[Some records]

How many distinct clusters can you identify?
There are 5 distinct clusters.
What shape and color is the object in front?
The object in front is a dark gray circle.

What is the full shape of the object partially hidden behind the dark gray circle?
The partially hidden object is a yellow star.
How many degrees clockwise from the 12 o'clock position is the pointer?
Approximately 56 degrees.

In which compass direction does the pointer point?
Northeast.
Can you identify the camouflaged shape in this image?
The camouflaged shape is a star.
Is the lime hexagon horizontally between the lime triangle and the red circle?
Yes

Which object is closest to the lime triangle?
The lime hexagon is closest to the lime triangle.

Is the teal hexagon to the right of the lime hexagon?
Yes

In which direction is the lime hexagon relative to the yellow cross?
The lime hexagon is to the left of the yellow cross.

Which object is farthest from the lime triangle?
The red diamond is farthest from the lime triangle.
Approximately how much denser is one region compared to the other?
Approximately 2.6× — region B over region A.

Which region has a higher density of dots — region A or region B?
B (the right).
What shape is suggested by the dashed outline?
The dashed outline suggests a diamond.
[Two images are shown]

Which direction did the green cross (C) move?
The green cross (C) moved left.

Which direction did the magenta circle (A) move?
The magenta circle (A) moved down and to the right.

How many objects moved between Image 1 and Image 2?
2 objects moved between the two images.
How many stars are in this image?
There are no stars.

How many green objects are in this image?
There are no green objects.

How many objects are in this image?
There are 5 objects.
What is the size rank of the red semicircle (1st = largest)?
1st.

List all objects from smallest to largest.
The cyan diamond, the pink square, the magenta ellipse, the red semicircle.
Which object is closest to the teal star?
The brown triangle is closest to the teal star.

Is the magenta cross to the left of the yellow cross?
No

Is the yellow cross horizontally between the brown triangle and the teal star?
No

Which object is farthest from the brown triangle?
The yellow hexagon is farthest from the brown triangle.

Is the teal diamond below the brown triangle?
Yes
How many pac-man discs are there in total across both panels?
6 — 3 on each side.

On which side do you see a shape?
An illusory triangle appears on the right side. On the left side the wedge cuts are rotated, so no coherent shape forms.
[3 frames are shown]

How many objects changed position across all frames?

Aim of the task:
Copy out the whole listing exactly; please set it all down.

Output for this task:
How many distinct clusters can you identify?
There are 5 distinct clusters.
What shape and color is the object in front?
The object in front is a dark gray circle.

What is the full shape of the object partially hidden behind the dark gray circle?
The partially hidden object is a yellow star.
How many degrees clockwise from the 12 o'clock position is the pointer?
Approximately 56 degrees.

In which compass direction does the pointer point?
Northeast.
Can you identify the camouflaged shape in this image?
The camouflaged shape is a star.
Is the lime hexagon horizontally between the lime triangle and the red circle?
Yes

Which object is closest to the lime triangle?
The lime hexagon is closest to the lime triangle.

Is the teal hexagon to the right of the lime hexagon?
Yes

In which direction is the lime hexagon relative to the yellow cross?
The lime hexagon is to the left of the yellow cross.

Which object is farthest from the lime triangle?
The red diamond is farthest from the lime triangle.
Approximately how much denser is one region compared to the other?
Approximately 2.6× — region B over region A.

Which region has a higher density of dots — region A or region B?
B (the right).
What shape is suggested by the dashed outline?
The dashed outline suggests a diamond.
[Two images are shown]

Which direction did the green cross (C) move?
The green cross (C) moved left.

Which direction did the magenta circle (A) move?
The magenta circle (A) moved down and to the right.

How many objects moved between Image 1 and Image 2?
2 objects moved between the two images.
How many stars are in this image?
There are no stars.

How many green objects are in this image?
There are no green objects.

How many objects are in this image?
There are 5 objects.
What is the size rank of the red semicircle (1st = largest)?
1st.

List all objects from smallest to largest.
The cyan diamond, the pink square, the magenta ellipse, the red semicircle.
Which object is closest to the teal star?
The brown triangle is closest to the teal star.

Is the magenta cross to the left of the yellow cross?
No

Is the yellow cross horizontally between the brown triangle and the teal star?
No

Which object is farthest from the brown triangle?
The yellow hexagon is farthest from the brown triangle.

Is the teal diamond below the brown triangle?
Yes
How many pac-man discs are there in total across both panels?
6 — 3 on each side.

On which side do you see a shape?
An illusory triangle appears on the right side. On the left side the wedge cuts are rotated, so no coherent shape forms.
[3 frames are shown]

How many objects changed position across all frames?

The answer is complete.